* SET EXERCISE *
Without the pictures, can you quote each line below exactly?

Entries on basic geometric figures

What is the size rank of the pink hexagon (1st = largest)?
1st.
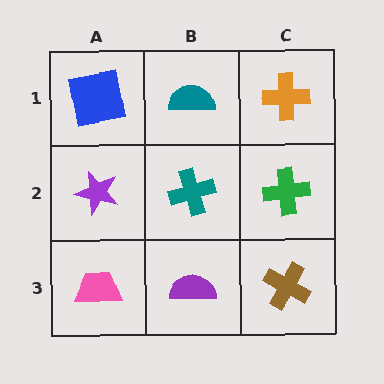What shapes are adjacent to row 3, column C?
A green cross (row 2, column C), a purple semicircle (row 3, column B).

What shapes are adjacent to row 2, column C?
An orange cross (row 1, column C), a brown cross (row 3, column C), a teal cross (row 2, column B).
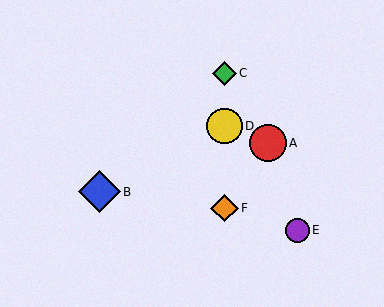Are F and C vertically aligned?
Yes, both are at x≈225.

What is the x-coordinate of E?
Object E is at x≈297.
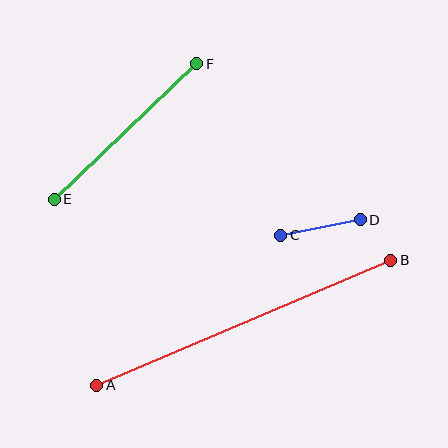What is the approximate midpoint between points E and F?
The midpoint is at approximately (126, 131) pixels.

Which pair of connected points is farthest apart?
Points A and B are farthest apart.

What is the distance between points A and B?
The distance is approximately 319 pixels.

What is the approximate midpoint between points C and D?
The midpoint is at approximately (321, 228) pixels.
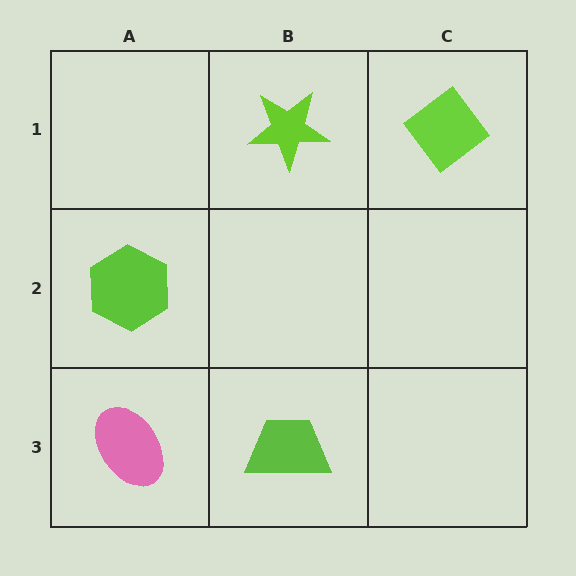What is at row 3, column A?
A pink ellipse.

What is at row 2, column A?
A lime hexagon.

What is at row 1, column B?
A lime star.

* SOLUTION TO THIS PROBLEM *
What is the size rank of the pink hexagon (1st = largest)?
1st.
What shapes are adjacent to row 3, column C?
A green cross (row 2, column C), a purple semicircle (row 3, column B).

What shapes are adjacent to row 2, column C?
An orange cross (row 1, column C), a brown cross (row 3, column C), a teal cross (row 2, column B).
Are F and C vertically aligned?
Yes, both are at x≈225.

What is the x-coordinate of E?
Object E is at x≈297.
What is the approximate midpoint between points E and F?
The midpoint is at approximately (126, 131) pixels.

Which pair of connected points is farthest apart?
Points A and B are farthest apart.

What is the distance between points A and B?
The distance is approximately 319 pixels.

What is the approximate midpoint between points C and D?
The midpoint is at approximately (321, 228) pixels.
What is at row 3, column A?
A pink ellipse.

What is at row 2, column A?
A lime hexagon.

What is at row 1, column B?
A lime star.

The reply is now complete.